■ To do ■
Locate the line containing "What shapes are adjacent to row 1, column A?" in the entries below, then retype it and every later line exactly, leaving out pictures.

■ Input ■
________________

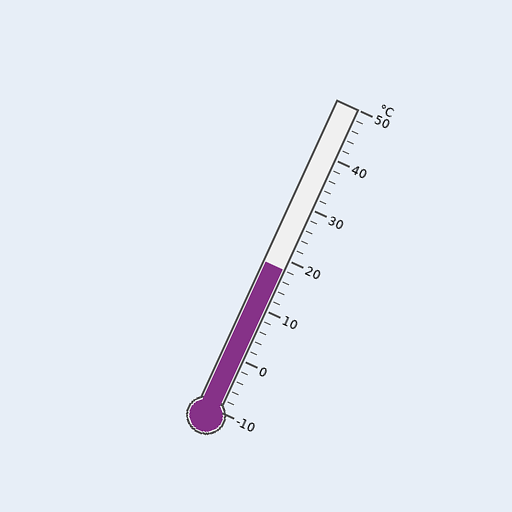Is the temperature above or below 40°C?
The temperature is below 40°C.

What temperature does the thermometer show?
The thermometer shows approximately 18°C.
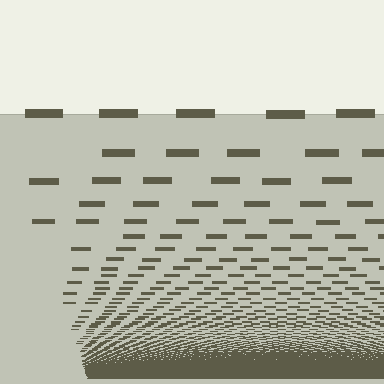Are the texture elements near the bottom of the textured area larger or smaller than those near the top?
Smaller. The gradient is inverted — elements near the bottom are smaller and denser.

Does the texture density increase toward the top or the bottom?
Density increases toward the bottom.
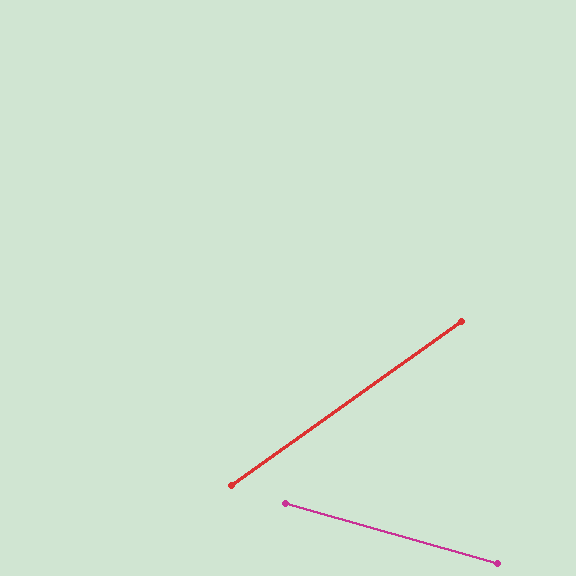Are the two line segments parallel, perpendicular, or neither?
Neither parallel nor perpendicular — they differ by about 51°.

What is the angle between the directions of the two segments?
Approximately 51 degrees.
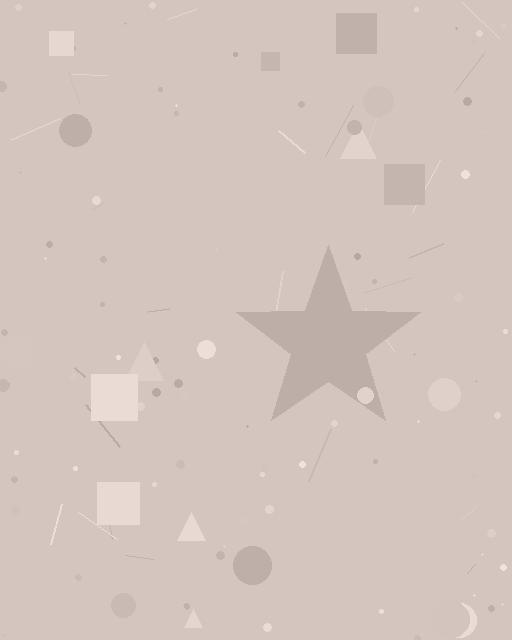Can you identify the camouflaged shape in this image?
The camouflaged shape is a star.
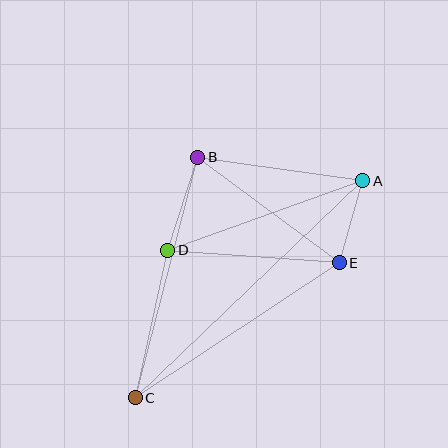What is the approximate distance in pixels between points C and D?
The distance between C and D is approximately 151 pixels.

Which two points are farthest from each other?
Points A and C are farthest from each other.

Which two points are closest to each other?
Points A and E are closest to each other.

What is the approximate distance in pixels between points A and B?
The distance between A and B is approximately 167 pixels.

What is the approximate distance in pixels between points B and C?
The distance between B and C is approximately 248 pixels.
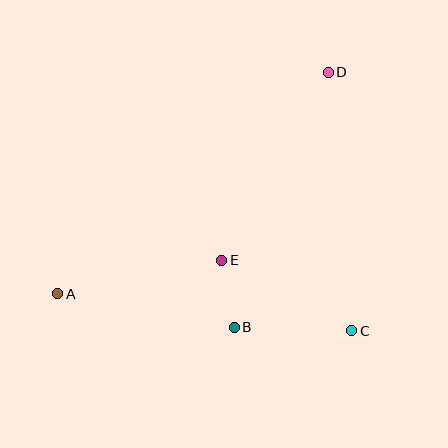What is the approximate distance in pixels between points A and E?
The distance between A and E is approximately 167 pixels.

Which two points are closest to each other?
Points B and E are closest to each other.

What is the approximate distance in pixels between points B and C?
The distance between B and C is approximately 117 pixels.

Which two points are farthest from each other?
Points A and D are farthest from each other.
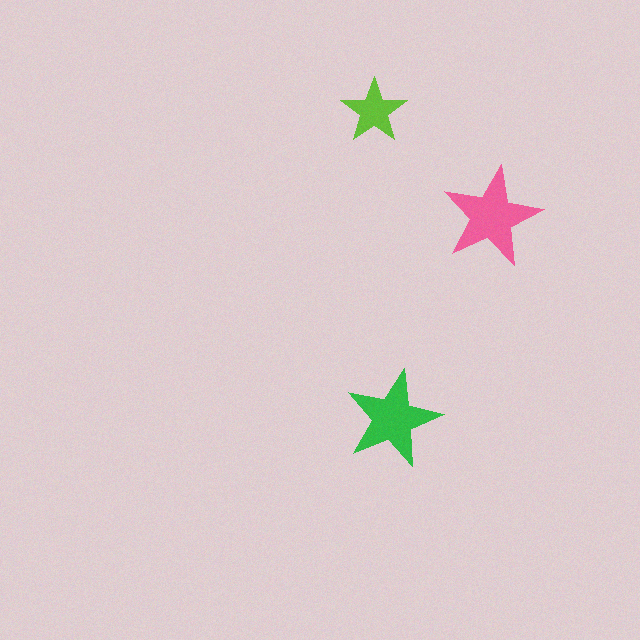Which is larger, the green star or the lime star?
The green one.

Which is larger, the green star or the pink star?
The pink one.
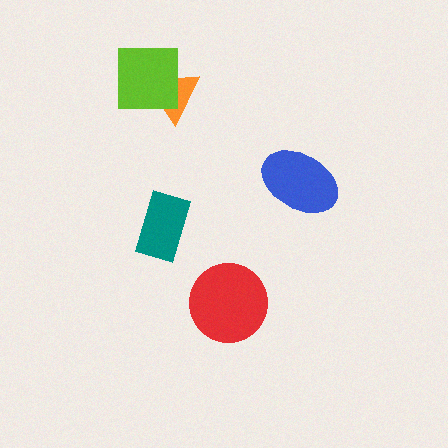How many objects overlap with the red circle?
0 objects overlap with the red circle.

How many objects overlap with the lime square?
1 object overlaps with the lime square.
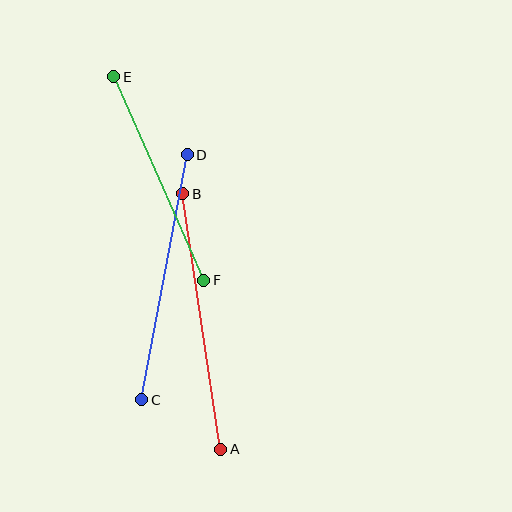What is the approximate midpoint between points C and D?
The midpoint is at approximately (164, 277) pixels.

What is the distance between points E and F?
The distance is approximately 222 pixels.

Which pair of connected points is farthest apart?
Points A and B are farthest apart.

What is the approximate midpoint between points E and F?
The midpoint is at approximately (159, 178) pixels.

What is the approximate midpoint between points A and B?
The midpoint is at approximately (202, 322) pixels.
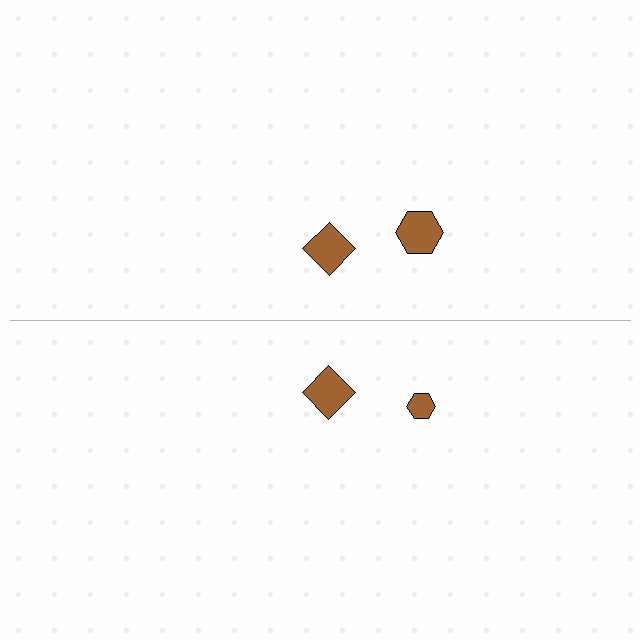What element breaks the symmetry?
The brown hexagon on the bottom side has a different size than its mirror counterpart.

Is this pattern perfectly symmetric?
No, the pattern is not perfectly symmetric. The brown hexagon on the bottom side has a different size than its mirror counterpart.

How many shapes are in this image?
There are 4 shapes in this image.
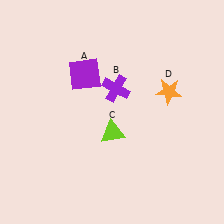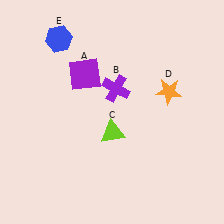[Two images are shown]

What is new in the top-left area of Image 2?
A blue hexagon (E) was added in the top-left area of Image 2.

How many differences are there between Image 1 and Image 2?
There is 1 difference between the two images.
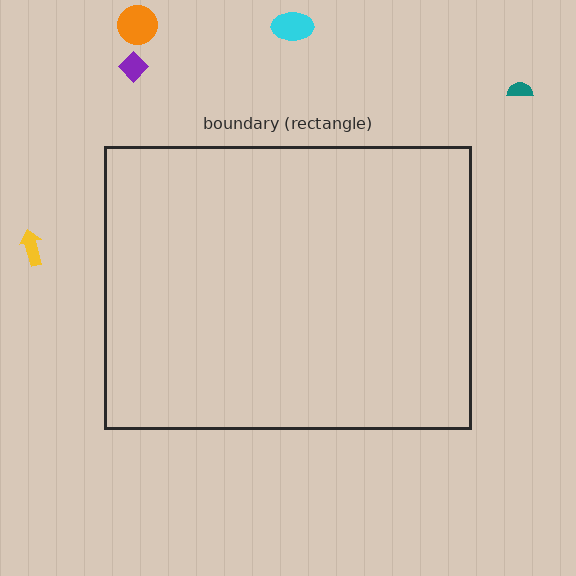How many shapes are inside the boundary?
0 inside, 5 outside.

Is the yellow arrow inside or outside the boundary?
Outside.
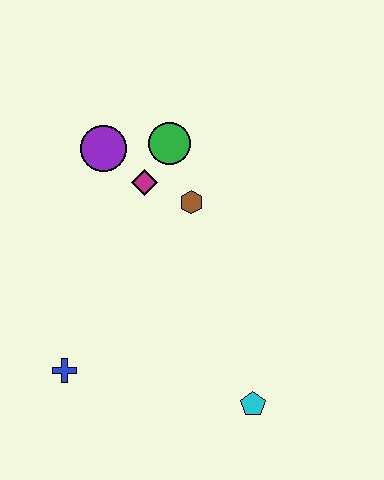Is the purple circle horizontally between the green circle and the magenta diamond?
No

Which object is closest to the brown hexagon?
The magenta diamond is closest to the brown hexagon.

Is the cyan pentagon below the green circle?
Yes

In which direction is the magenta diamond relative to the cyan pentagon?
The magenta diamond is above the cyan pentagon.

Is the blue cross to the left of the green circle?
Yes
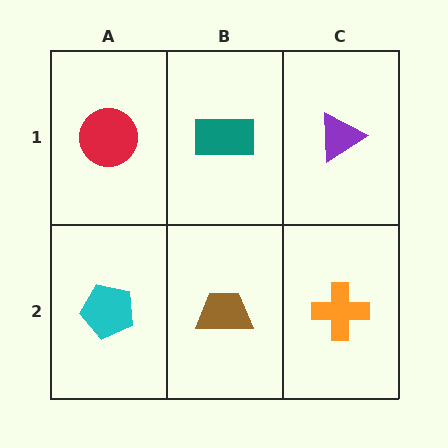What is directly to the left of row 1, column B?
A red circle.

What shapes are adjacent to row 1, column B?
A brown trapezoid (row 2, column B), a red circle (row 1, column A), a purple triangle (row 1, column C).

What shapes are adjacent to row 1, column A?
A cyan pentagon (row 2, column A), a teal rectangle (row 1, column B).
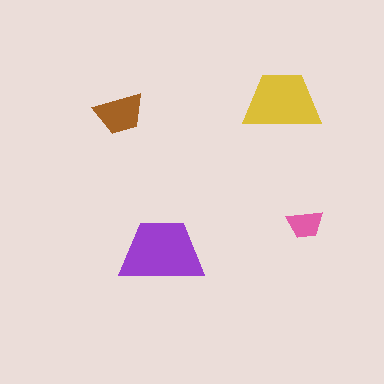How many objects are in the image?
There are 4 objects in the image.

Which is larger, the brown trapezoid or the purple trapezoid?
The purple one.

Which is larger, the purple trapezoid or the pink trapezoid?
The purple one.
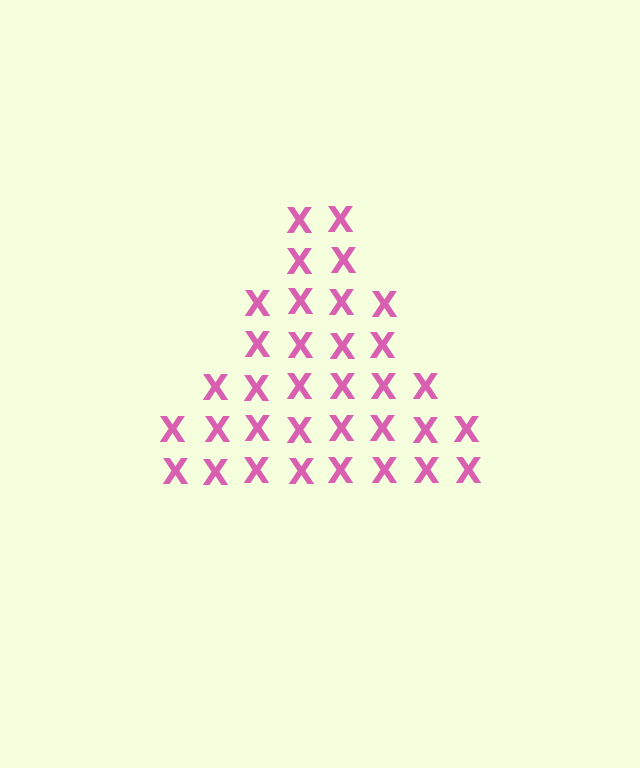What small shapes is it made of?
It is made of small letter X's.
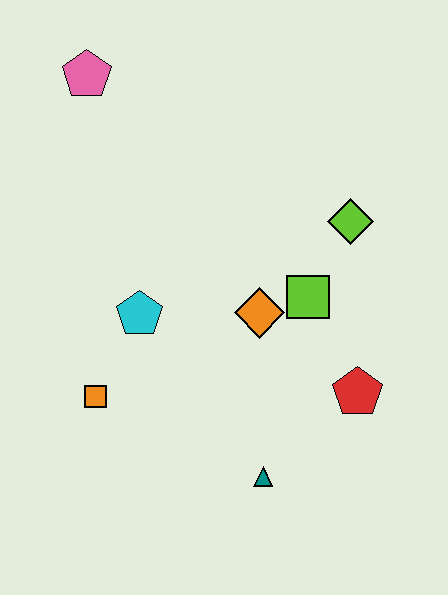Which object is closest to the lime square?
The orange diamond is closest to the lime square.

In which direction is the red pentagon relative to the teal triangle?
The red pentagon is to the right of the teal triangle.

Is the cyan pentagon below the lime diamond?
Yes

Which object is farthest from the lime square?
The pink pentagon is farthest from the lime square.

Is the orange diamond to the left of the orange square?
No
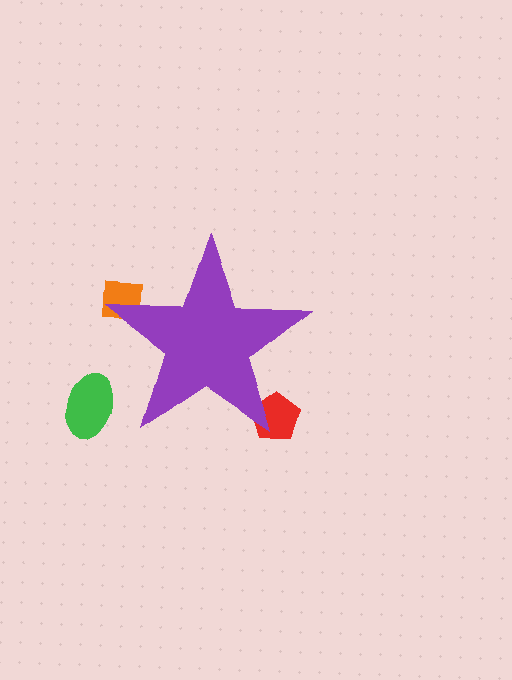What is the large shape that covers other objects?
A purple star.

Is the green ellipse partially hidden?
No, the green ellipse is fully visible.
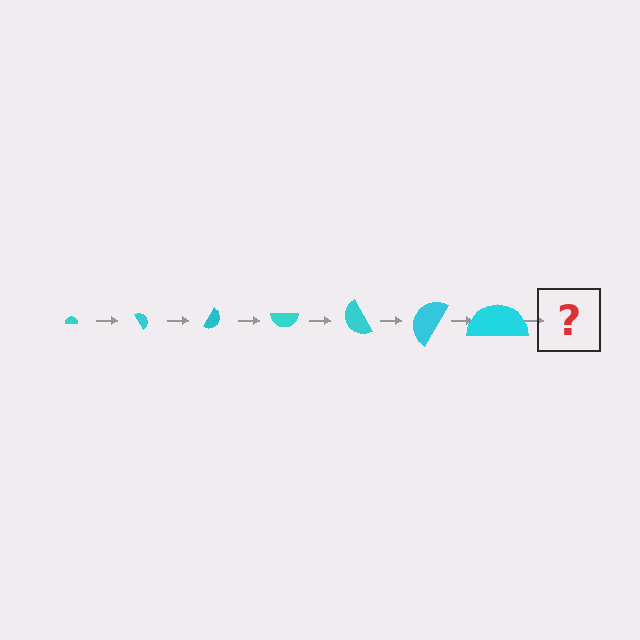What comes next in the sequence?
The next element should be a semicircle, larger than the previous one and rotated 420 degrees clockwise from the start.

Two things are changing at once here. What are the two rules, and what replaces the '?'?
The two rules are that the semicircle grows larger each step and it rotates 60 degrees clockwise each step. The '?' should be a semicircle, larger than the previous one and rotated 420 degrees clockwise from the start.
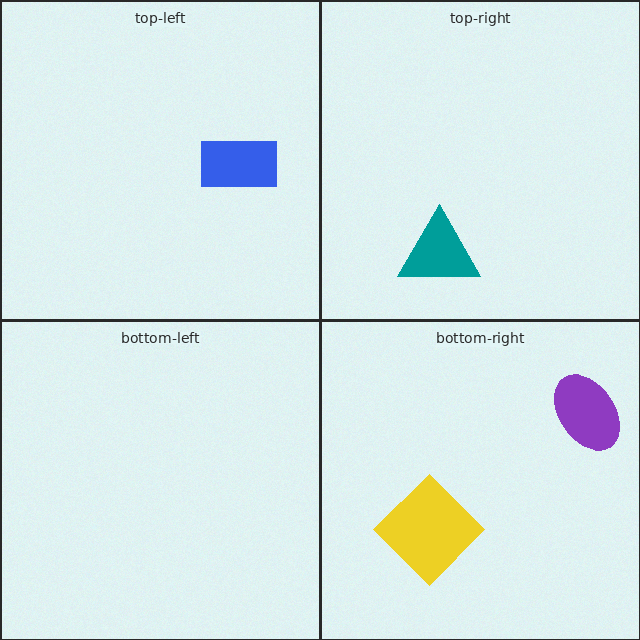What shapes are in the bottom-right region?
The purple ellipse, the yellow diamond.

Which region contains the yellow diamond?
The bottom-right region.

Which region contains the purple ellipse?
The bottom-right region.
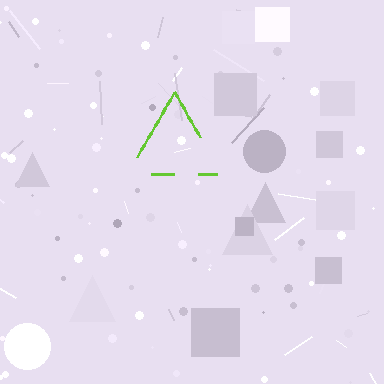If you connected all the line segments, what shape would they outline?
They would outline a triangle.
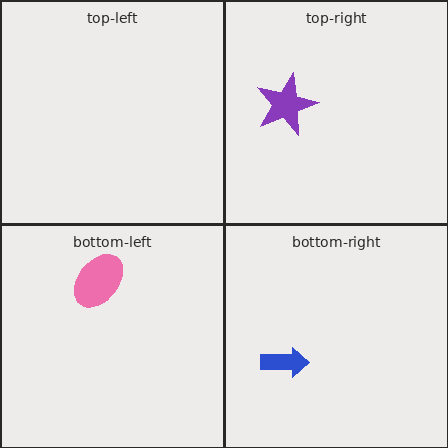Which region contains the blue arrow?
The bottom-right region.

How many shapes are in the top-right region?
1.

________________

■ Answer ■
What shapes are adjacent to row 1, column A?
A cyan pentagon (row 2, column A), a teal rectangle (row 1, column B).
How many objects are in the image?
There are 4 objects in the image.

Which is larger, the brown trapezoid or the purple trapezoid?
The purple one.

Which is larger, the purple trapezoid or the pink trapezoid?
The purple one.
What small shapes is it made of?
It is made of small letter X's.
Which object is closest to the lime square?
The orange diamond is closest to the lime square.

In which direction is the red pentagon relative to the teal triangle?
The red pentagon is to the right of the teal triangle.

Is the cyan pentagon below the lime diamond?
Yes

Which object is farthest from the lime square?
The pink pentagon is farthest from the lime square.

Is the orange diamond to the left of the orange square?
No
What is the large shape that covers other objects?
A purple star.

Is the green ellipse partially hidden?
No, the green ellipse is fully visible.
What comes next in the sequence?
The next element should be a semicircle, larger than the previous one and rotated 420 degrees clockwise from the start.

Two things are changing at once here. What are the two rules, and what replaces the '?'?
The two rules are that the semicircle grows larger each step and it rotates 60 degrees clockwise each step. The '?' should be a semicircle, larger than the previous one and rotated 420 degrees clockwise from the start.
What shapes are in the bottom-right region?
The purple ellipse, the yellow diamond.

Which region contains the yellow diamond?
The bottom-right region.

Which region contains the purple ellipse?
The bottom-right region.
If you connected all the line segments, what shape would they outline?
They would outline a triangle.
Which region contains the blue arrow?
The bottom-right region.

How many shapes are in the top-right region?
1.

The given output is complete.